- [STATED PROBLEM] Restate the data word for word and leave the images out.

+++ DATA SUPPLIED

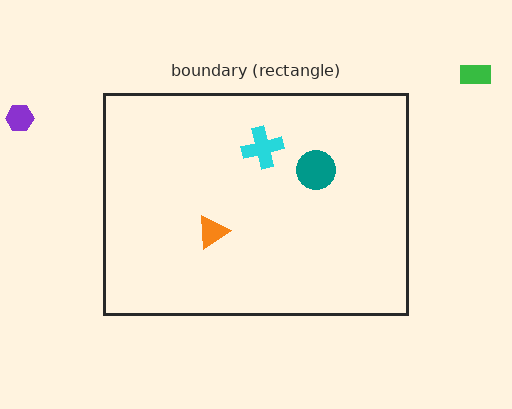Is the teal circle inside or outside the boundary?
Inside.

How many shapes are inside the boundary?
3 inside, 2 outside.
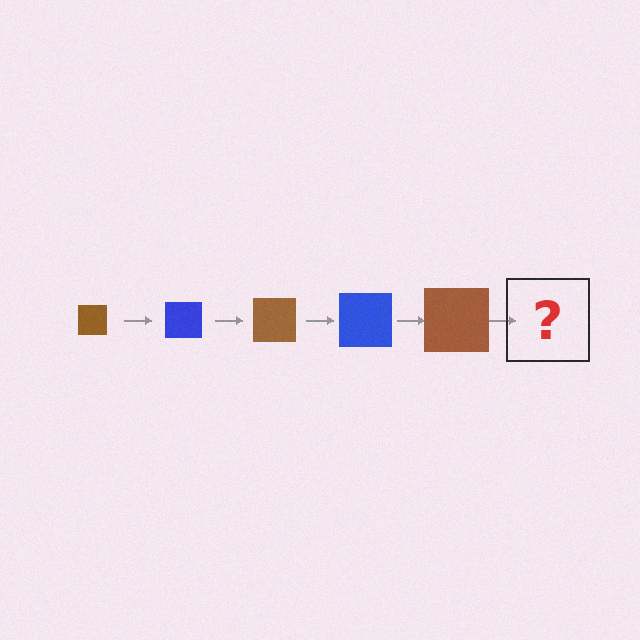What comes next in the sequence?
The next element should be a blue square, larger than the previous one.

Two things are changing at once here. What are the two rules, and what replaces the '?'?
The two rules are that the square grows larger each step and the color cycles through brown and blue. The '?' should be a blue square, larger than the previous one.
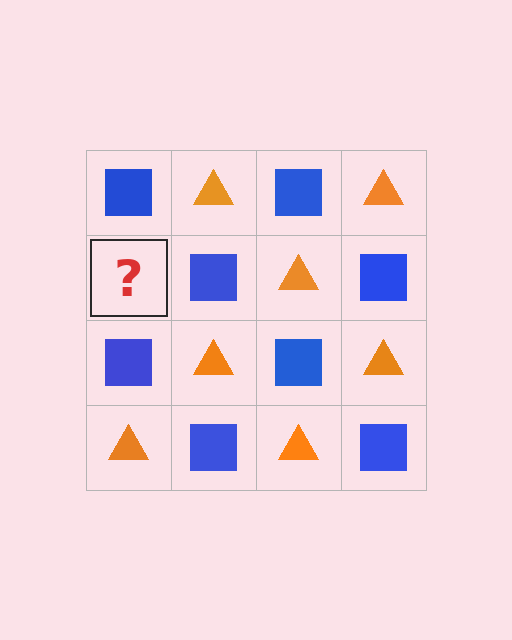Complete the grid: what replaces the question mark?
The question mark should be replaced with an orange triangle.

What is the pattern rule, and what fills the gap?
The rule is that it alternates blue square and orange triangle in a checkerboard pattern. The gap should be filled with an orange triangle.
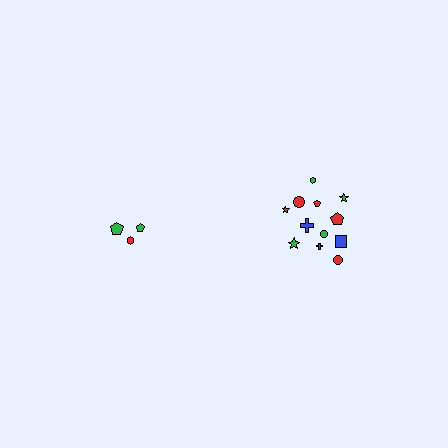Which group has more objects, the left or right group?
The right group.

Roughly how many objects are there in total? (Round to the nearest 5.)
Roughly 15 objects in total.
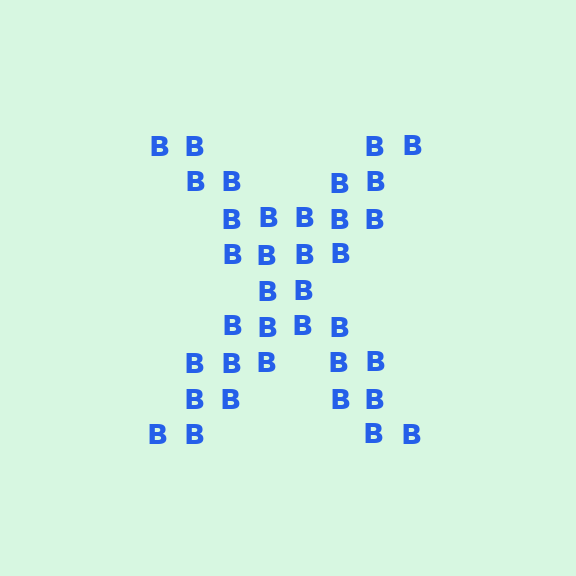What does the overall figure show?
The overall figure shows the letter X.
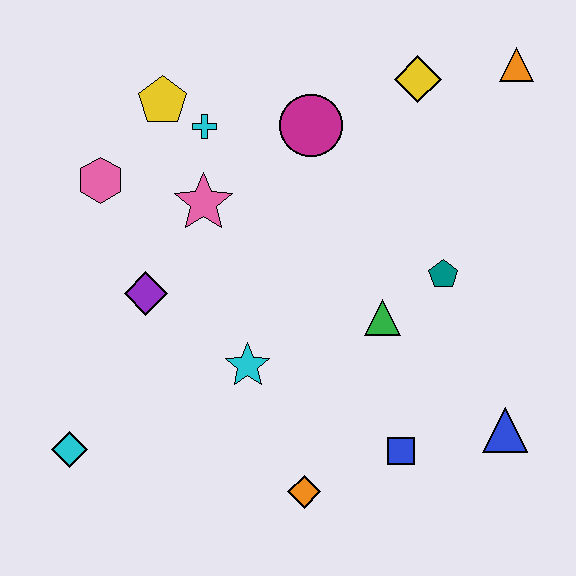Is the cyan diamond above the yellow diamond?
No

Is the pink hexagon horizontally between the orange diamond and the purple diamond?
No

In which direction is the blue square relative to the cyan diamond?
The blue square is to the right of the cyan diamond.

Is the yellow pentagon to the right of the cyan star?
No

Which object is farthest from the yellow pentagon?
The blue triangle is farthest from the yellow pentagon.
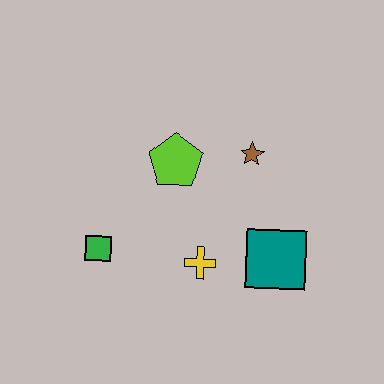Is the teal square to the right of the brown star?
Yes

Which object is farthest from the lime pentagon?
The teal square is farthest from the lime pentagon.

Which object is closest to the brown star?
The lime pentagon is closest to the brown star.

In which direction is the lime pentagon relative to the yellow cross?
The lime pentagon is above the yellow cross.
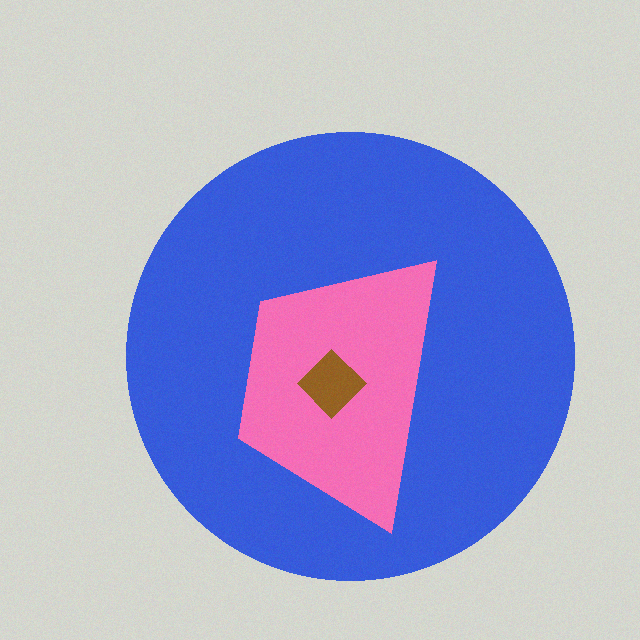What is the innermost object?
The brown diamond.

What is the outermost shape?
The blue circle.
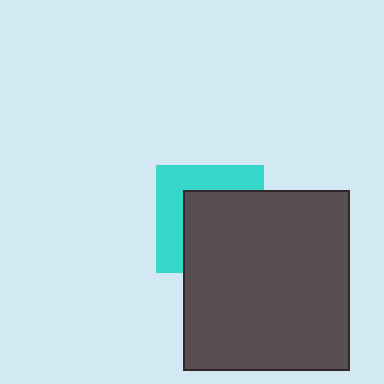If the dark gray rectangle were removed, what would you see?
You would see the complete cyan square.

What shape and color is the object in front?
The object in front is a dark gray rectangle.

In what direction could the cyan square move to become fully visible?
The cyan square could move toward the upper-left. That would shift it out from behind the dark gray rectangle entirely.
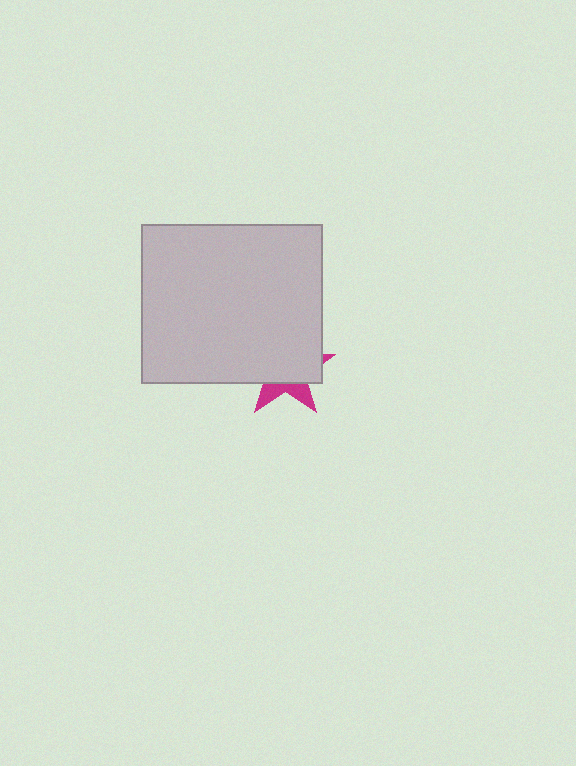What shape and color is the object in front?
The object in front is a light gray rectangle.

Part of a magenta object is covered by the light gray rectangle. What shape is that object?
It is a star.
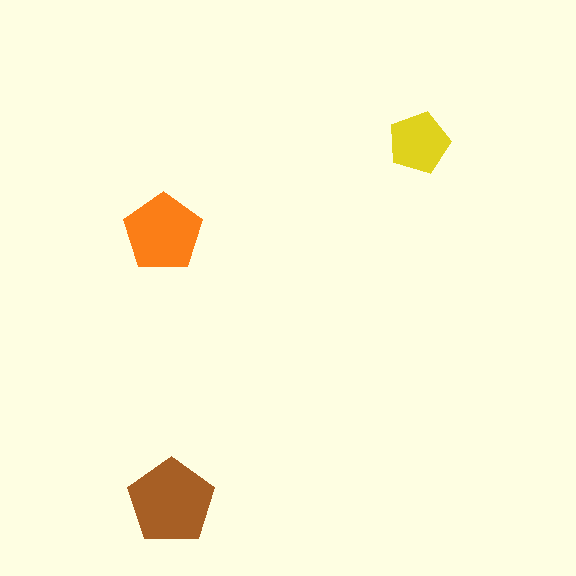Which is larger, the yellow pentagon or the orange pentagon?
The orange one.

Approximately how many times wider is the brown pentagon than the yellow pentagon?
About 1.5 times wider.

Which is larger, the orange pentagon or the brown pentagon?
The brown one.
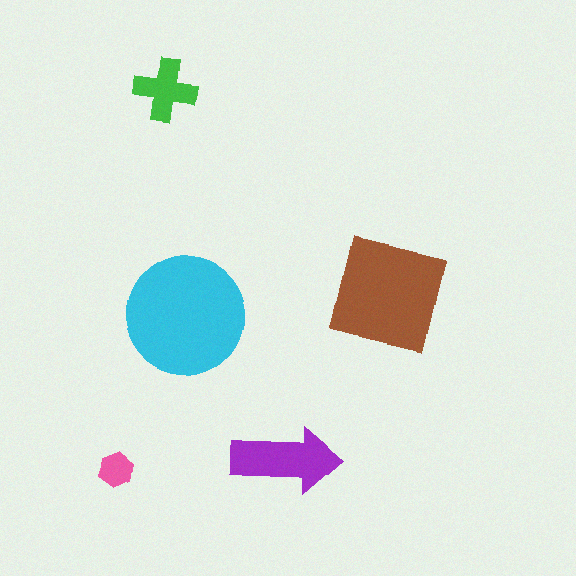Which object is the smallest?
The pink hexagon.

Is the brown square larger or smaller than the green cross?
Larger.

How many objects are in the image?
There are 5 objects in the image.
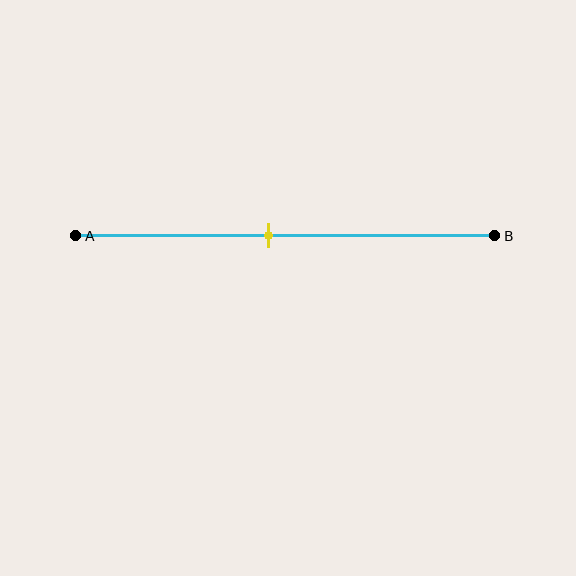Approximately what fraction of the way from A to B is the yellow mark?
The yellow mark is approximately 45% of the way from A to B.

++++++

- [THE RESULT]
Is the teal circle inside or outside the boundary?
Inside.

How many shapes are inside the boundary?
3 inside, 2 outside.
What comes next in the sequence?
The next element should be a blue square, larger than the previous one.

Two things are changing at once here. What are the two rules, and what replaces the '?'?
The two rules are that the square grows larger each step and the color cycles through brown and blue. The '?' should be a blue square, larger than the previous one.
Complete the grid: what replaces the question mark?
The question mark should be replaced with an orange triangle.

What is the pattern rule, and what fills the gap?
The rule is that it alternates blue square and orange triangle in a checkerboard pattern. The gap should be filled with an orange triangle.
Which group has more objects, the left or right group?
The right group.

Roughly how many objects are there in total? (Round to the nearest 5.)
Roughly 15 objects in total.
What does the overall figure show?
The overall figure shows the letter X.
Is the cyan diamond above the yellow diamond?
No

Is the pink hexagon horizontally between the orange diamond and the purple diamond?
No

In which direction is the blue square relative to the cyan diamond?
The blue square is to the right of the cyan diamond.

Is the yellow pentagon to the right of the cyan star?
No

Which object is farthest from the yellow pentagon?
The blue triangle is farthest from the yellow pentagon.
Is the teal square to the right of the brown star?
Yes

Which object is farthest from the lime pentagon?
The teal square is farthest from the lime pentagon.

Which object is closest to the brown star?
The lime pentagon is closest to the brown star.

In which direction is the lime pentagon relative to the yellow cross?
The lime pentagon is above the yellow cross.
What is the innermost object?
The brown diamond.

What is the outermost shape?
The blue circle.
If the dark gray rectangle were removed, what would you see?
You would see the complete cyan square.

What shape and color is the object in front?
The object in front is a dark gray rectangle.

In what direction could the cyan square move to become fully visible?
The cyan square could move toward the upper-left. That would shift it out from behind the dark gray rectangle entirely.
What shape and color is the object in front?
The object in front is a light gray rectangle.

Part of a magenta object is covered by the light gray rectangle. What shape is that object?
It is a star.
Which is larger, the yellow pentagon or the orange pentagon?
The orange one.

Approximately how many times wider is the brown pentagon than the yellow pentagon?
About 1.5 times wider.

Which is larger, the orange pentagon or the brown pentagon?
The brown one.
Which object is the smallest?
The pink hexagon.

Is the brown square larger or smaller than the green cross?
Larger.

How many objects are in the image?
There are 5 objects in the image.
Approximately what fraction of the way from A to B is the yellow mark?
The yellow mark is approximately 45% of the way from A to B.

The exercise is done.